*What is required*. Repeat, exactly, the run of lines that opens with the line containing "How many powers" and closes with the line containing "What position from the top is the yellow", and leave all other lines out.

## begin Material provided

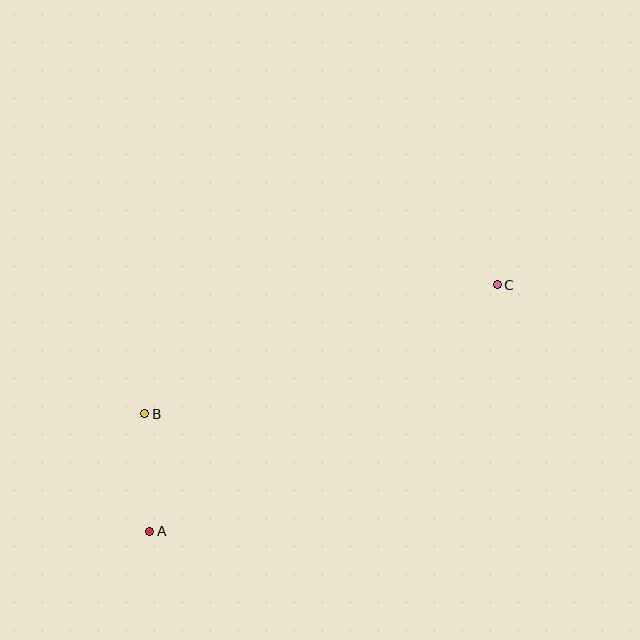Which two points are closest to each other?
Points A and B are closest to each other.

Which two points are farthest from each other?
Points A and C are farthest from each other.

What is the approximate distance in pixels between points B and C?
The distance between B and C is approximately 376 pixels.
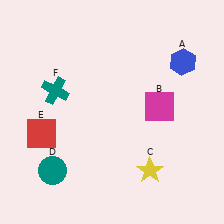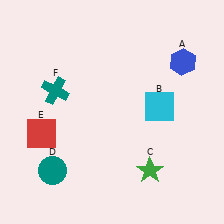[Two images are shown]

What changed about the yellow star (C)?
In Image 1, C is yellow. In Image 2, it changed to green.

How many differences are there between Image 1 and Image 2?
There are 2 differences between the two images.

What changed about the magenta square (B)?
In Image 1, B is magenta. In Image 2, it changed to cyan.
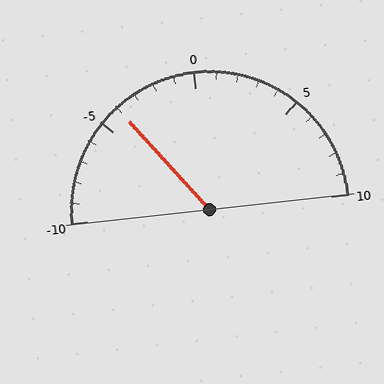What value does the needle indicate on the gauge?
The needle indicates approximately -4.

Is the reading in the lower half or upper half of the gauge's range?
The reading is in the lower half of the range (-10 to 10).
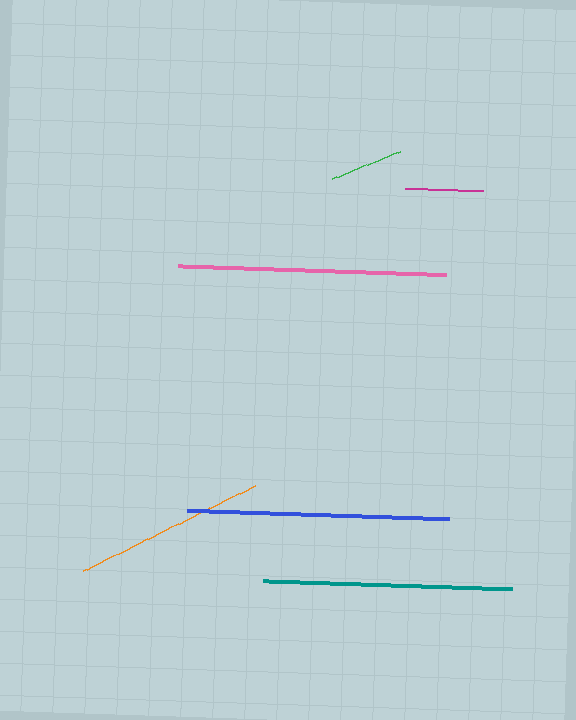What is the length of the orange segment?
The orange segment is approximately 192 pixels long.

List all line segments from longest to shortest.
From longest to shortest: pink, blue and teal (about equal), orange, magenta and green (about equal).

## end Material provided
## begin Material provided

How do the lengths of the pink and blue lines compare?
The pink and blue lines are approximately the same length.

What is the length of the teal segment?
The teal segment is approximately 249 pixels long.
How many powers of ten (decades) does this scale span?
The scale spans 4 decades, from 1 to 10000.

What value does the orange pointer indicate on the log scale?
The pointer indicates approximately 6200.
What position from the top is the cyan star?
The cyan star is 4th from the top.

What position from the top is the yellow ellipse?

## end Material provided

*The response*.
How many powers of ten (decades) does this scale span?
The scale spans 4 decades, from 1 to 10000.

What value does the orange pointer indicate on the log scale?
The pointer indicates approximately 6200.
What position from the top is the cyan star?
The cyan star is 4th from the top.

What position from the top is the yellow ellipse?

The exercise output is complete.